*Work to be completed*:
In this exercise, reproduce all the entries that follow exactly.

*Provided data*:
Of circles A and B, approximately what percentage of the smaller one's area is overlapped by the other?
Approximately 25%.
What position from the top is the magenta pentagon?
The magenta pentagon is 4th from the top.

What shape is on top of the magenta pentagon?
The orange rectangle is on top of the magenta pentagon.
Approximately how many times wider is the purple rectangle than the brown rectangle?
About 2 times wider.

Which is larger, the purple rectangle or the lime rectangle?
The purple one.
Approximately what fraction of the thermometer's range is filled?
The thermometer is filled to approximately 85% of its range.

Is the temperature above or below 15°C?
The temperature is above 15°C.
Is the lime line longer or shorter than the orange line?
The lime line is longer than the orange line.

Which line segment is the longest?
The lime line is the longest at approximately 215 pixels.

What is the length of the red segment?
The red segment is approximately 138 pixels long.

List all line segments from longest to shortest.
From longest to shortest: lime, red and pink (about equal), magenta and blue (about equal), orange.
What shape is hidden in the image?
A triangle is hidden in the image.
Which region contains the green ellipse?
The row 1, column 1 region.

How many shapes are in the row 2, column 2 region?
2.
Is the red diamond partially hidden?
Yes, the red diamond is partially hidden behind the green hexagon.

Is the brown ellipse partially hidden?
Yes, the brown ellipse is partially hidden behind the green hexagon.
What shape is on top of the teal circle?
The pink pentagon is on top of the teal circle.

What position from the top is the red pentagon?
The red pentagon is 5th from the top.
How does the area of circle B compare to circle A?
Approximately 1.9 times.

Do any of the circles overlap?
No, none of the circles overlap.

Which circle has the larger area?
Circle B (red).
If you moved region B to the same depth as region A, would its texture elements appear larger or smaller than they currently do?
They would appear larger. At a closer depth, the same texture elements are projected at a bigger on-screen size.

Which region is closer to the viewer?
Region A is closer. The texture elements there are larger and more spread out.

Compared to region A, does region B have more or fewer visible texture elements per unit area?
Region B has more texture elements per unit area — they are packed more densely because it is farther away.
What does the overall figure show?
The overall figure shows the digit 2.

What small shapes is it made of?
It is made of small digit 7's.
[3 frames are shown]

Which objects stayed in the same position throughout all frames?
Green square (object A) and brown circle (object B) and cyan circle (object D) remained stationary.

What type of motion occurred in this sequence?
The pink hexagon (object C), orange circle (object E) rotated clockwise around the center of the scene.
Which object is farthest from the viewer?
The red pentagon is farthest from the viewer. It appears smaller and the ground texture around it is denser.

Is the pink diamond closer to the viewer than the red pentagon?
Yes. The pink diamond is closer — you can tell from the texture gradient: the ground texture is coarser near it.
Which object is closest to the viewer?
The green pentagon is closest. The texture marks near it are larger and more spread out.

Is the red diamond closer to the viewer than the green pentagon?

*Solved problem*:
Of circles A and B, approximately what percentage of the smaller one's area is overlapped by the other?
Approximately 25%.
What position from the top is the magenta pentagon?
The magenta pentagon is 4th from the top.

What shape is on top of the magenta pentagon?
The orange rectangle is on top of the magenta pentagon.
Approximately how many times wider is the purple rectangle than the brown rectangle?
About 2 times wider.

Which is larger, the purple rectangle or the lime rectangle?
The purple one.
Approximately what fraction of the thermometer's range is filled?
The thermometer is filled to approximately 85% of its range.

Is the temperature above or below 15°C?
The temperature is above 15°C.
Is the lime line longer or shorter than the orange line?
The lime line is longer than the orange line.

Which line segment is the longest?
The lime line is the longest at approximately 215 pixels.

What is the length of the red segment?
The red segment is approximately 138 pixels long.

List all line segments from longest to shortest.
From longest to shortest: lime, red and pink (about equal), magenta and blue (about equal), orange.
What shape is hidden in the image?
A triangle is hidden in the image.
Which region contains the green ellipse?
The row 1, column 1 region.

How many shapes are in the row 2, column 2 region?
2.
Is the red diamond partially hidden?
Yes, the red diamond is partially hidden behind the green hexagon.

Is the brown ellipse partially hidden?
Yes, the brown ellipse is partially hidden behind the green hexagon.
What shape is on top of the teal circle?
The pink pentagon is on top of the teal circle.

What position from the top is the red pentagon?
The red pentagon is 5th from the top.
How does the area of circle B compare to circle A?
Approximately 1.9 times.

Do any of the circles overlap?
No, none of the circles overlap.

Which circle has the larger area?
Circle B (red).
If you moved region B to the same depth as region A, would its texture elements appear larger or smaller than they currently do?
They would appear larger. At a closer depth, the same texture elements are projected at a bigger on-screen size.

Which region is closer to the viewer?
Region A is closer. The texture elements there are larger and more spread out.

Compared to region A, does region B have more or fewer visible texture elements per unit area?
Region B has more texture elements per unit area — they are packed more densely because it is farther away.
What does the overall figure show?
The overall figure shows the digit 2.

What small shapes is it made of?
It is made of small digit 7's.
[3 frames are shown]

Which objects stayed in the same position throughout all frames?
Green square (object A) and brown circle (object B) and cyan circle (object D) remained stationary.

What type of motion occurred in this sequence?
The pink hexagon (object C), orange circle (object E) rotated clockwise around the center of the scene.
Which object is farthest from the viewer?
The red pentagon is farthest from the viewer. It appears smaller and the ground texture around it is denser.

Is the pink diamond closer to the viewer than the red pentagon?
Yes. The pink diamond is closer — you can tell from the texture gradient: the ground texture is coarser near it.
Which object is closest to the viewer?
The green pentagon is closest. The texture marks near it are larger and more spread out.

Is the red diamond closer to the viewer than the green pentagon?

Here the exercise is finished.